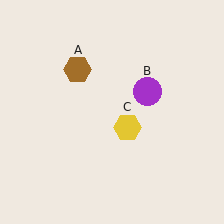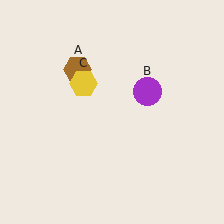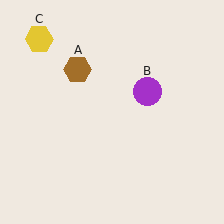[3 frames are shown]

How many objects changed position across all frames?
1 object changed position: yellow hexagon (object C).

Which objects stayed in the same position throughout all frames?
Brown hexagon (object A) and purple circle (object B) remained stationary.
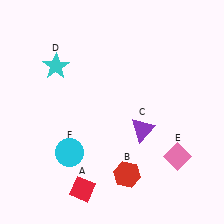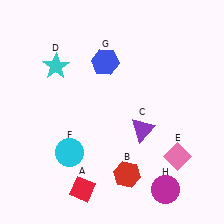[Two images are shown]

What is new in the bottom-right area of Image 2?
A magenta circle (H) was added in the bottom-right area of Image 2.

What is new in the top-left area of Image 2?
A blue hexagon (G) was added in the top-left area of Image 2.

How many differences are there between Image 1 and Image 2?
There are 2 differences between the two images.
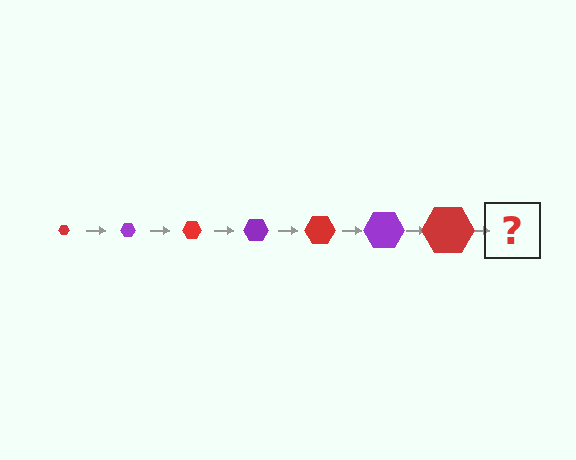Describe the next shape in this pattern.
It should be a purple hexagon, larger than the previous one.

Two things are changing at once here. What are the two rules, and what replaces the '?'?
The two rules are that the hexagon grows larger each step and the color cycles through red and purple. The '?' should be a purple hexagon, larger than the previous one.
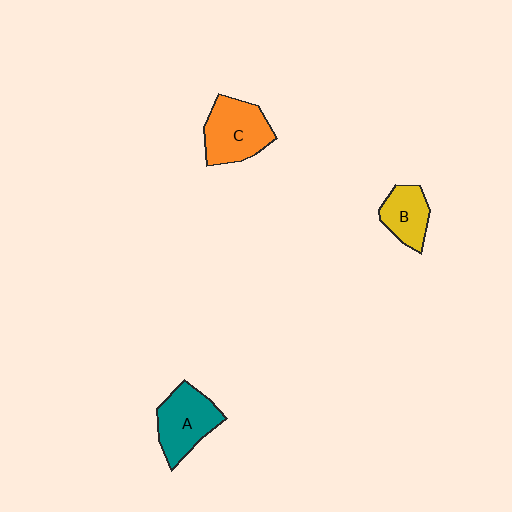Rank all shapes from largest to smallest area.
From largest to smallest: C (orange), A (teal), B (yellow).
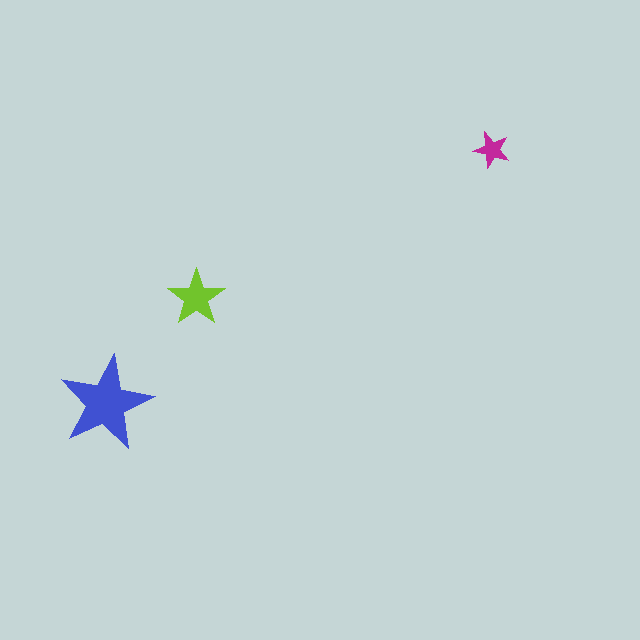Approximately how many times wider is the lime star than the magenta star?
About 1.5 times wider.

_____

- Required work:
Set down all the entries exactly as they appear, but skip any pictures.

- Written reply:
[3 frames are shown]

How many objects changed position across all frames?
1 object changed position: yellow hexagon (object C).

Which objects stayed in the same position throughout all frames?
Brown hexagon (object A) and purple circle (object B) remained stationary.
[Two images are shown]

What is new in the bottom-right area of Image 2?
A magenta circle (H) was added in the bottom-right area of Image 2.

What is new in the top-left area of Image 2?
A blue hexagon (G) was added in the top-left area of Image 2.

How many differences are there between Image 1 and Image 2?
There are 2 differences between the two images.
Describe the next shape in this pattern.
It should be a purple hexagon, larger than the previous one.

Two things are changing at once here. What are the two rules, and what replaces the '?'?
The two rules are that the hexagon grows larger each step and the color cycles through red and purple. The '?' should be a purple hexagon, larger than the previous one.
Rank all shapes from largest to smallest area.
From largest to smallest: C (orange), A (teal), B (yellow).
Approximately how many times wider is the lime star than the magenta star?
About 1.5 times wider.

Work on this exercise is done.